§ **Short problem**: Copy out, with no alterations, the lines below running from the one containing "What is the size" to the one containing "What are the grid coordinates of point D?", inclusive at each end; pictures are omitted.

>>

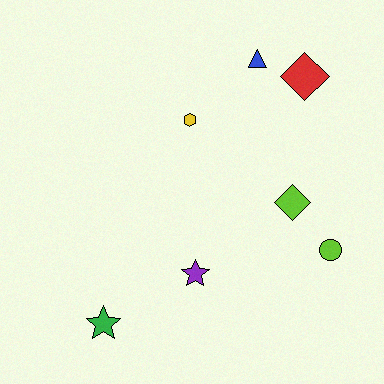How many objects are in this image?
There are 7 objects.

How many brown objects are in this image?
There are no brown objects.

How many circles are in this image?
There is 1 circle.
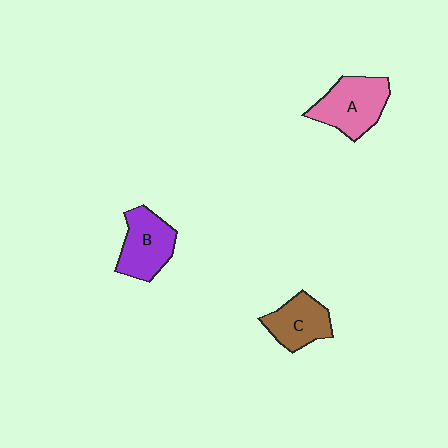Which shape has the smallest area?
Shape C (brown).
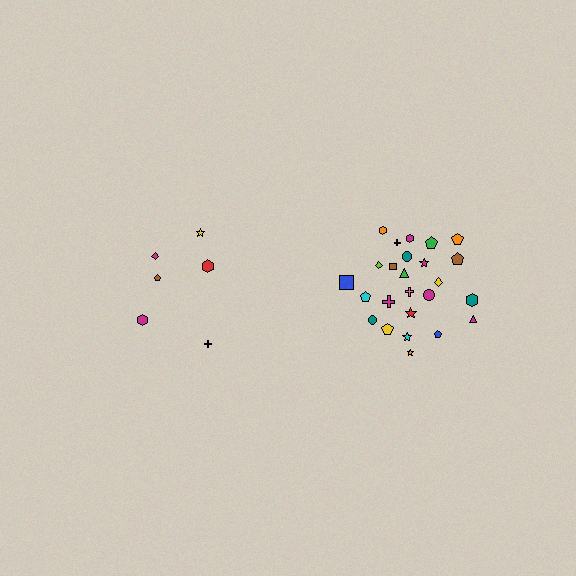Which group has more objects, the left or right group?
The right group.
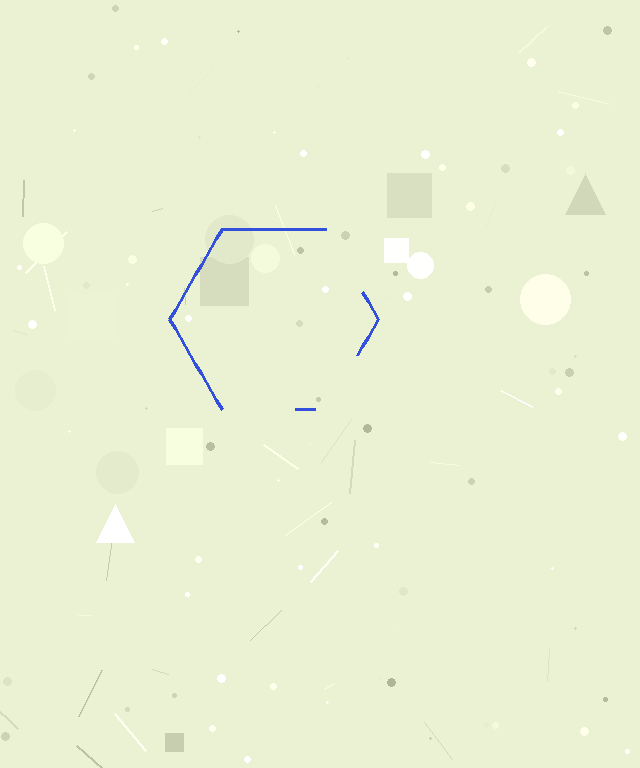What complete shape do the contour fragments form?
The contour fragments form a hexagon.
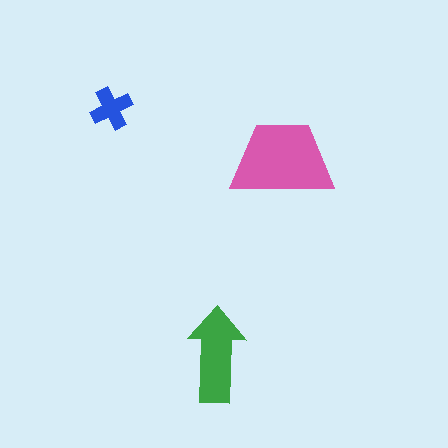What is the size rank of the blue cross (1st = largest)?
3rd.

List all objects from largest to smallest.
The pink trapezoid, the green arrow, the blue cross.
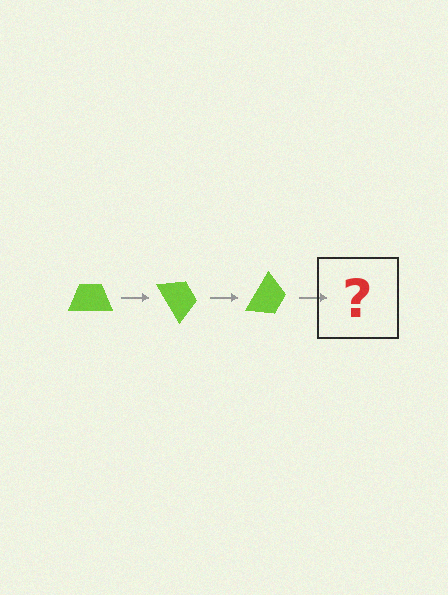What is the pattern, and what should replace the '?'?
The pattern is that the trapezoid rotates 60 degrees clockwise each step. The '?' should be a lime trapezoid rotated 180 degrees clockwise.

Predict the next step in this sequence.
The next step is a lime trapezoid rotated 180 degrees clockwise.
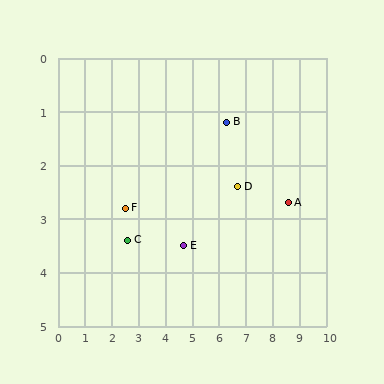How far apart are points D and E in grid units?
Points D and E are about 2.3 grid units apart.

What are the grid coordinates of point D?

<<
>>

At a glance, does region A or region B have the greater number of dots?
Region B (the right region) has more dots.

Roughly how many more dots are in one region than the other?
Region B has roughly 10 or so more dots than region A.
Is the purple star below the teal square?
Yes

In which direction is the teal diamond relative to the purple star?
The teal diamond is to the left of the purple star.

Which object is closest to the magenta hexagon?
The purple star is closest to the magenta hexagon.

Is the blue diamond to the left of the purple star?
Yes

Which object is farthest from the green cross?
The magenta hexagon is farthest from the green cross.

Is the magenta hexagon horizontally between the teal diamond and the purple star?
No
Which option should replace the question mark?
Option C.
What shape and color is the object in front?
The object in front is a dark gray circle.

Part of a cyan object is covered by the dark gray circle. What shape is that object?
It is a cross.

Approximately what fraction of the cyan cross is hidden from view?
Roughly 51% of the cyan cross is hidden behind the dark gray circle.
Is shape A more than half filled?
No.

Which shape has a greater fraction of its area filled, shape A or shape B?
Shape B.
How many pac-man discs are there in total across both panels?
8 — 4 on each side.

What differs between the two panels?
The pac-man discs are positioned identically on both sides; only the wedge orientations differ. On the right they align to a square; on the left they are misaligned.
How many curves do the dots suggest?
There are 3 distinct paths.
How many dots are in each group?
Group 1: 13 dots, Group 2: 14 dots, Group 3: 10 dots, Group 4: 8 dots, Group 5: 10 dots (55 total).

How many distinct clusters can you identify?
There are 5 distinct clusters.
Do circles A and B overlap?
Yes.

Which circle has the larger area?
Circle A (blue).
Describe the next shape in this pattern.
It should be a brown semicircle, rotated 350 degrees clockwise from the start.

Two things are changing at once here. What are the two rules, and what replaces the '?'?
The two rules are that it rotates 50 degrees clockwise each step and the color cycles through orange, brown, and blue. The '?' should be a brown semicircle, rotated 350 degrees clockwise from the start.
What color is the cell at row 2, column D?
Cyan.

<<

§ **Result of this exercise**:
What is the size rank of the blue cross (1st = largest)?
3rd.

List all objects from largest to smallest.
The pink trapezoid, the green arrow, the blue cross.
What is the pattern, and what should replace the '?'?
The pattern is that the trapezoid rotates 60 degrees clockwise each step. The '?' should be a lime trapezoid rotated 180 degrees clockwise.

Predict the next step in this sequence.
The next step is a lime trapezoid rotated 180 degrees clockwise.
How far apart are points D and E in grid units?
Points D and E are about 2.3 grid units apart.

What are the grid coordinates of point D?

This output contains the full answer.